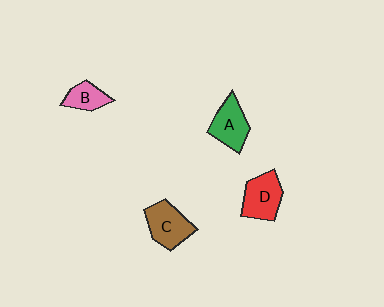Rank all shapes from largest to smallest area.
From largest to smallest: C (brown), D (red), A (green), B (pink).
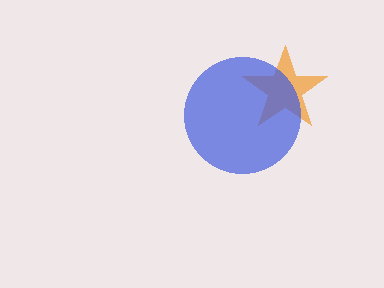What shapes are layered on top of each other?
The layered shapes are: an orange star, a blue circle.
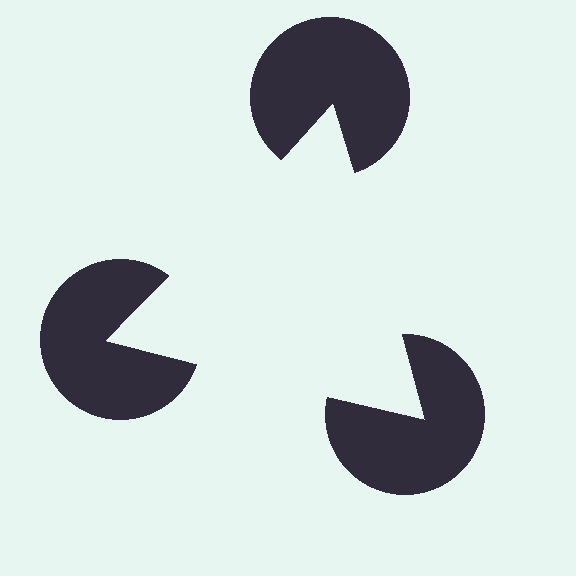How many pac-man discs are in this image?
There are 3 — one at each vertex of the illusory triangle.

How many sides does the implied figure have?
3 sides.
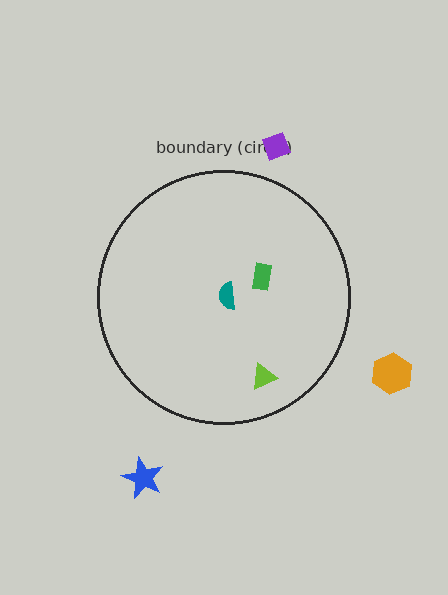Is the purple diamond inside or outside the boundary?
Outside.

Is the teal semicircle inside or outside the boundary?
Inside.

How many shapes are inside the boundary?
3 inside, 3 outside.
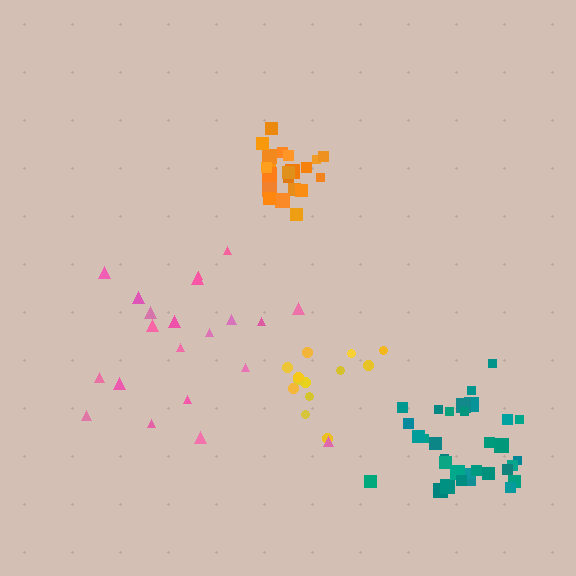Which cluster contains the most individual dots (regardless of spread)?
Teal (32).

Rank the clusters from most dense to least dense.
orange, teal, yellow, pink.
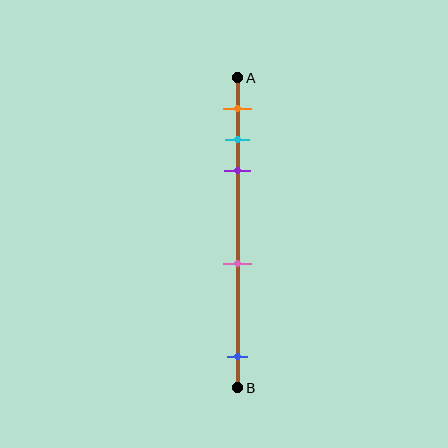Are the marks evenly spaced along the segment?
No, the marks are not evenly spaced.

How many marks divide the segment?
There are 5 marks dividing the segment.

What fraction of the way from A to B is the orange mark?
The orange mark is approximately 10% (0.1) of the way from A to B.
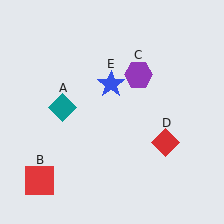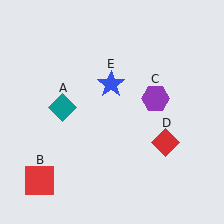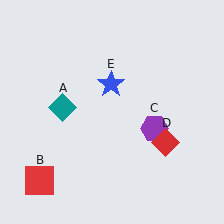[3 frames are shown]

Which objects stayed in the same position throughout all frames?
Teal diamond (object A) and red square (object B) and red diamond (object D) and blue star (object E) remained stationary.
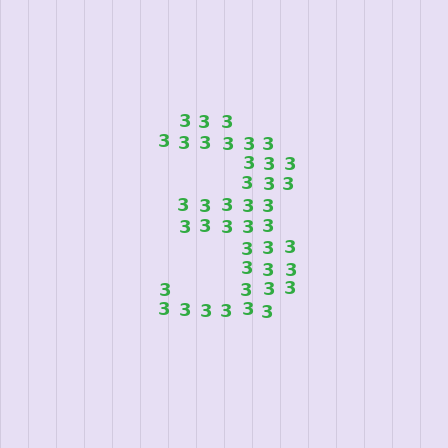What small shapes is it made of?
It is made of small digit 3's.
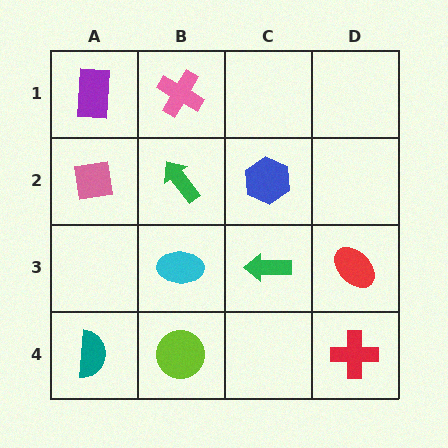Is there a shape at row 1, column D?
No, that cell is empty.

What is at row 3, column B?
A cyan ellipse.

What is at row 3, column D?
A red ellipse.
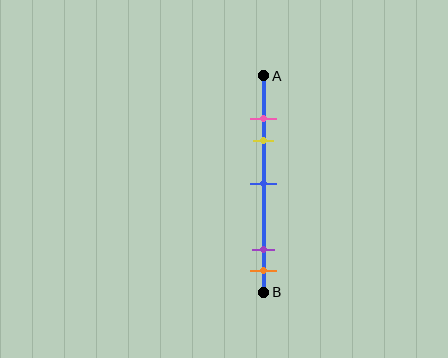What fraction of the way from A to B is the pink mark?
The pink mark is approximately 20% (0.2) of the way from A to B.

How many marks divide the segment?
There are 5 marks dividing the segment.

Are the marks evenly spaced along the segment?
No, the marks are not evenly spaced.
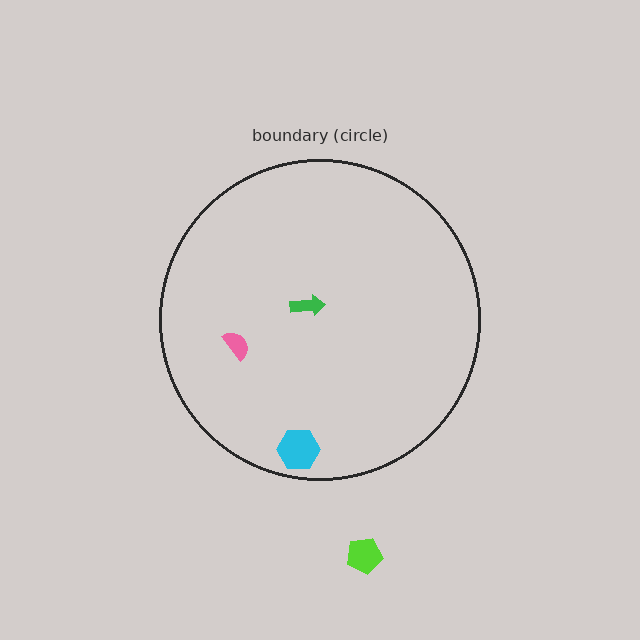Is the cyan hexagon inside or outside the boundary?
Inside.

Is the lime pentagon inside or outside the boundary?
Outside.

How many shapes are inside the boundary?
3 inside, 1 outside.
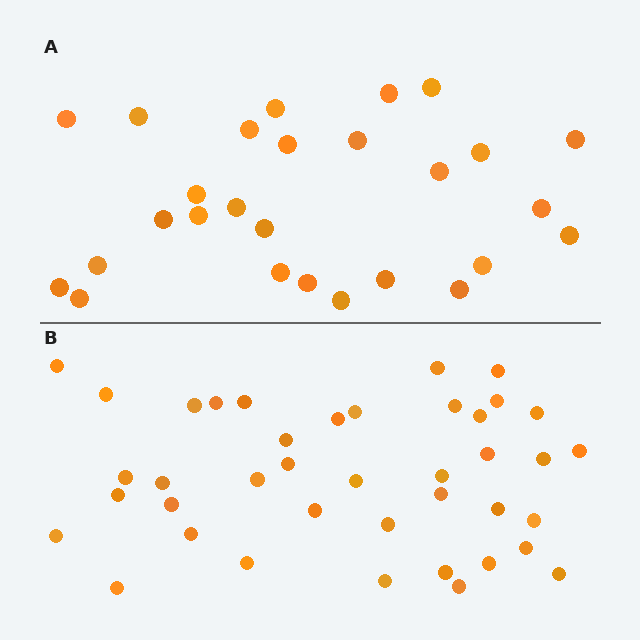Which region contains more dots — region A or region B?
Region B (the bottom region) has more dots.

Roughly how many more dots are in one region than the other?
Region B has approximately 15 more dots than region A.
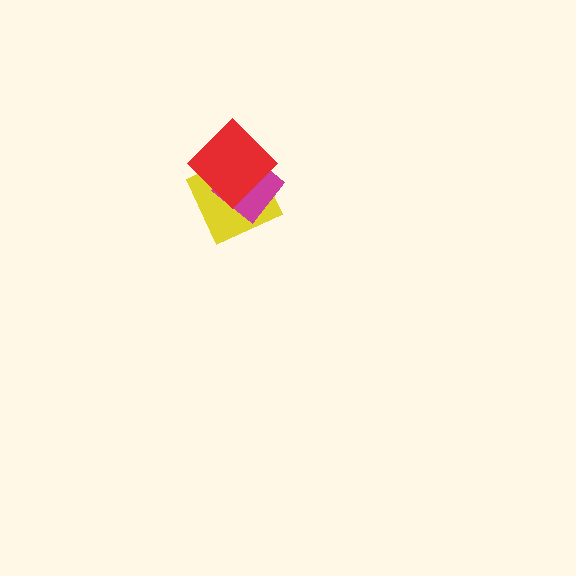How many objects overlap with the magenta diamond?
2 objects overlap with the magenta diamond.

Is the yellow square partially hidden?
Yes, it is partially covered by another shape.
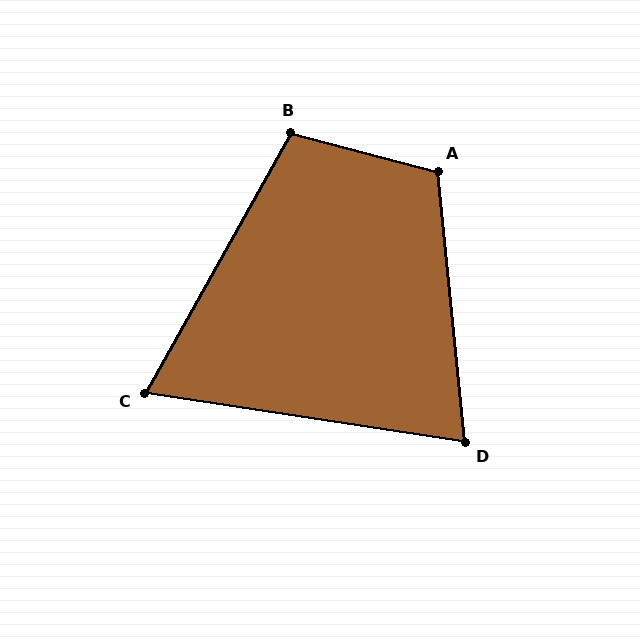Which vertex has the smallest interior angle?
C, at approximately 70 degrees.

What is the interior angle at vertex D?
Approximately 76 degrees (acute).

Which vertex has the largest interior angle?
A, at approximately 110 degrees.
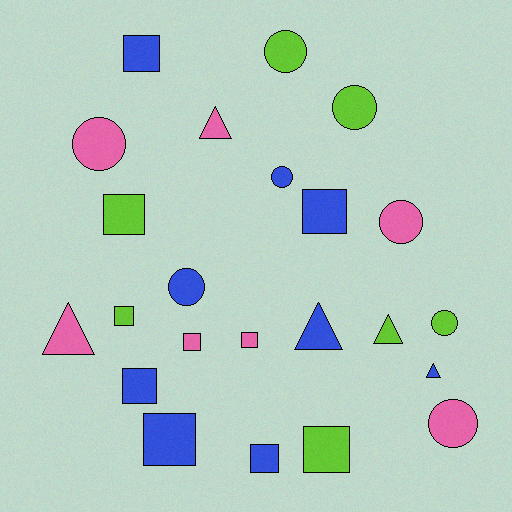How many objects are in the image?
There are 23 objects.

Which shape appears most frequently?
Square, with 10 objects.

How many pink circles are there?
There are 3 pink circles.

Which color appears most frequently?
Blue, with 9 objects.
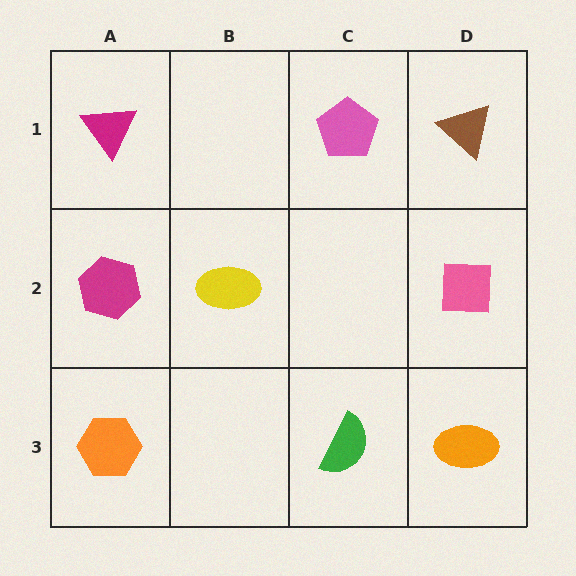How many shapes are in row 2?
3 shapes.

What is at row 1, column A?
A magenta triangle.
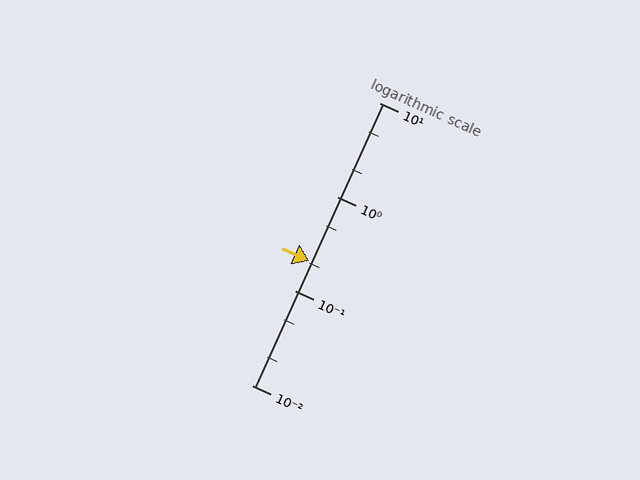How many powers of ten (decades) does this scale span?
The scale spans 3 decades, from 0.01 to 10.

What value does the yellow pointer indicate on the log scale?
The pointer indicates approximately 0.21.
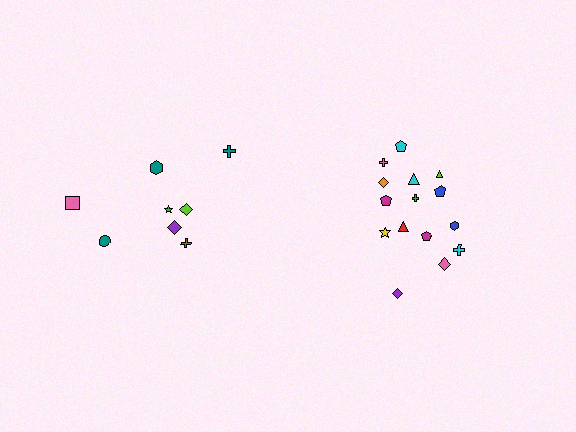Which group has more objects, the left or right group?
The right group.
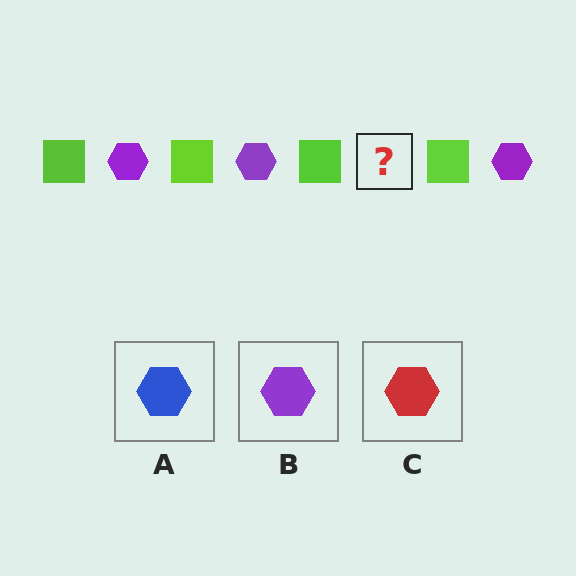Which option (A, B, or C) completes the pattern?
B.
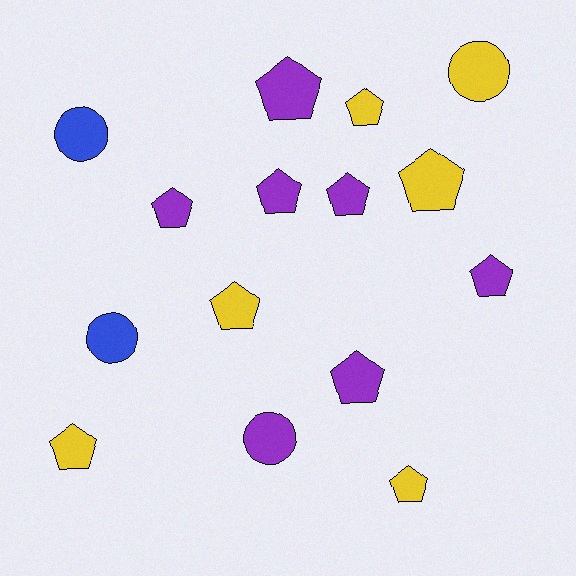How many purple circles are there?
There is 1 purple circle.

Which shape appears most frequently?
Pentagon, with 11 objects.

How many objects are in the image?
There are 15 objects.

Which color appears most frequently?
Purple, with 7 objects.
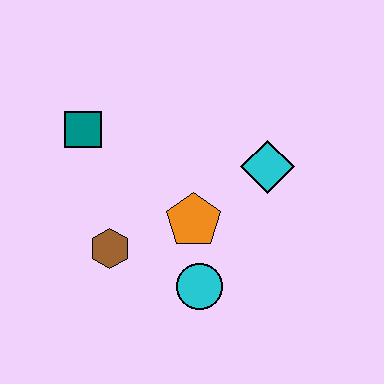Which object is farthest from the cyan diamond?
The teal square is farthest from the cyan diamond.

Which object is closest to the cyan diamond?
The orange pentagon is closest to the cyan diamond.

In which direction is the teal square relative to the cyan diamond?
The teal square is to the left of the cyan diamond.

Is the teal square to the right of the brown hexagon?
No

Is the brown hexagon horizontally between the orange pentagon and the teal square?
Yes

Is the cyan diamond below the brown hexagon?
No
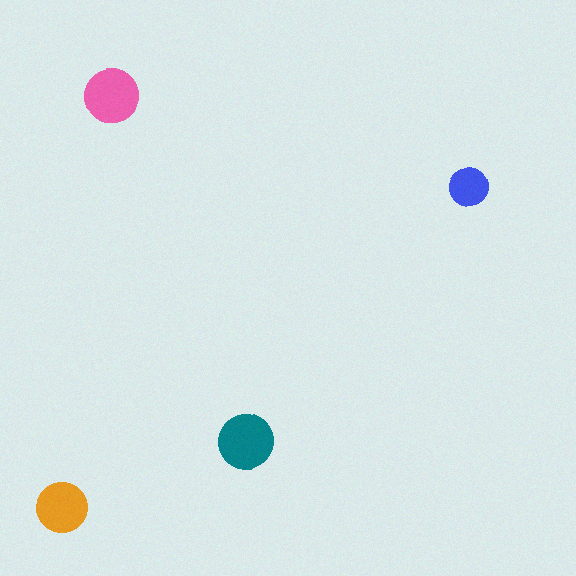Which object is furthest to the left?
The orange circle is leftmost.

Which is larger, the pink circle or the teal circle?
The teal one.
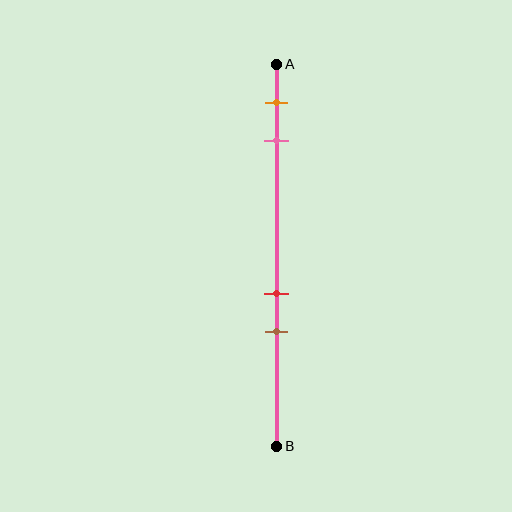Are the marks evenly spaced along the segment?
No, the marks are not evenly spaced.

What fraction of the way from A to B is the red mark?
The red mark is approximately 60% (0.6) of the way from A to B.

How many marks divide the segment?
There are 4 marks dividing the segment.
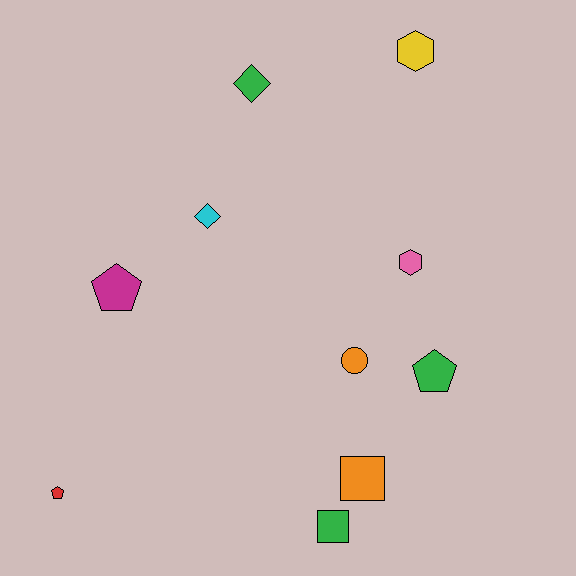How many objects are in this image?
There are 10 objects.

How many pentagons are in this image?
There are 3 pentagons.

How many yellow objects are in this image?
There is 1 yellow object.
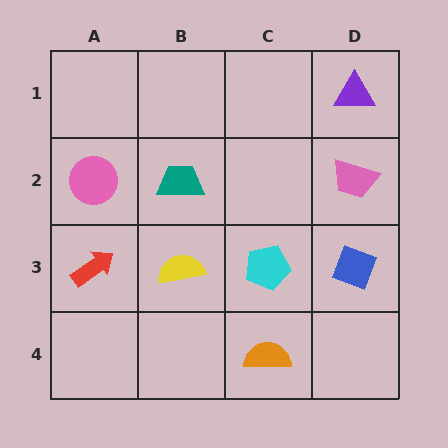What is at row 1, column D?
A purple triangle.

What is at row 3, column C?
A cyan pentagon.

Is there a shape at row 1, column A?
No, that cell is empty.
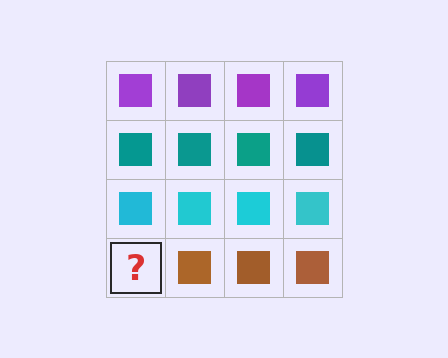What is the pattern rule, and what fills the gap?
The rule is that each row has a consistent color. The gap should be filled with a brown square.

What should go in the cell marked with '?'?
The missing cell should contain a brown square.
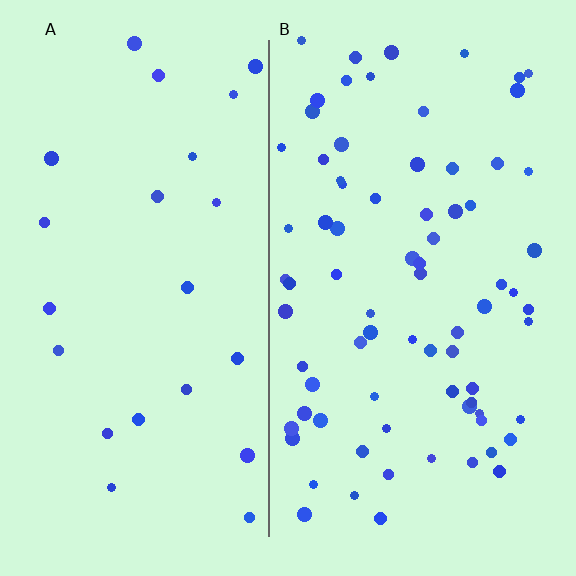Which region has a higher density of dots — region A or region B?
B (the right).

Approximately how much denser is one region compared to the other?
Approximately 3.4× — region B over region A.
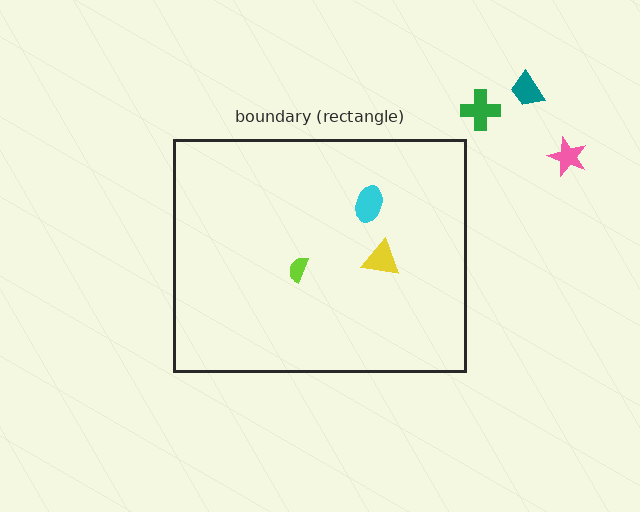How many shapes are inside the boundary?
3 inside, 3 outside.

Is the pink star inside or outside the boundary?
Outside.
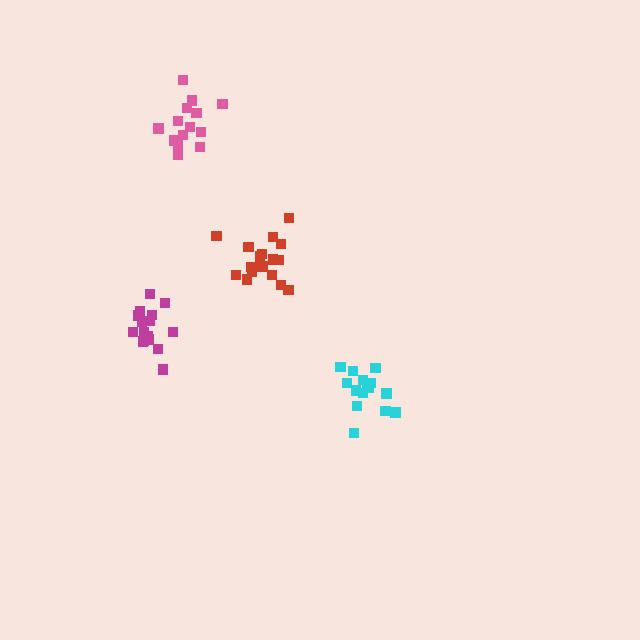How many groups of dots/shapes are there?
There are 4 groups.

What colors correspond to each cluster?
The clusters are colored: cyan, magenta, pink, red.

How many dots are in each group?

• _Task description_:
Please quote the records above exactly, beginning at the line that contains "What should go in the cell marked with '?'?" and ending at their last line. Leave the pictures out.

• _Answer for this exercise_:
What should go in the cell marked with '?'?
The missing cell should contain a brown square.
Which region has a higher density of dots — region A or region B?
B (the right).

Approximately how much denser is one region compared to the other?
Approximately 3.4× — region B over region A.
How many shapes are inside the boundary?
3 inside, 3 outside.

Is the pink star inside or outside the boundary?
Outside.
How many groups of dots/shapes are there?
There are 4 groups.

What colors correspond to each cluster?
The clusters are colored: cyan, magenta, pink, red.

How many dots are in each group?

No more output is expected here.